* The request
For this task, extract exactly the lines of the data below, from the line containing "Which vertex has the smallest interior angle?" through the last one, with pictures left out.

Question entries about shapes:
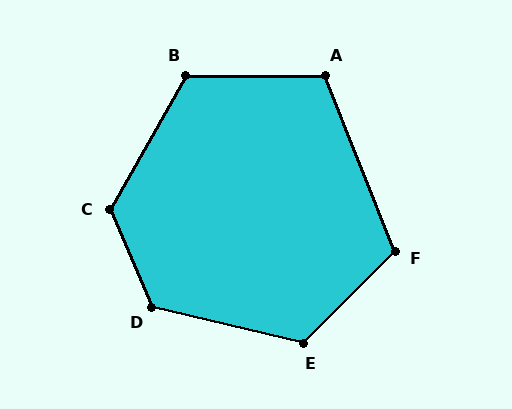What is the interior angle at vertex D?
Approximately 126 degrees (obtuse).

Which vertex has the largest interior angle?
C, at approximately 127 degrees.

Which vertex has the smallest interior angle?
A, at approximately 111 degrees.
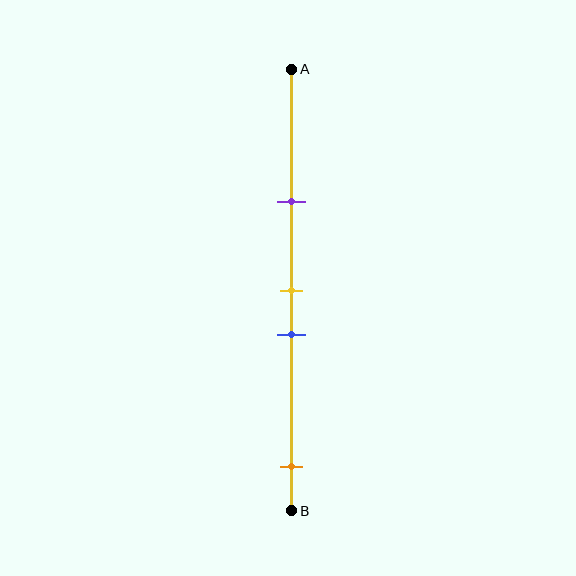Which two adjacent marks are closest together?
The yellow and blue marks are the closest adjacent pair.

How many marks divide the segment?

* Response below
Which vertex has the smallest interior angle?
A, at approximately 111 degrees.
Which two adjacent marks are closest together?
The yellow and blue marks are the closest adjacent pair.

How many marks divide the segment?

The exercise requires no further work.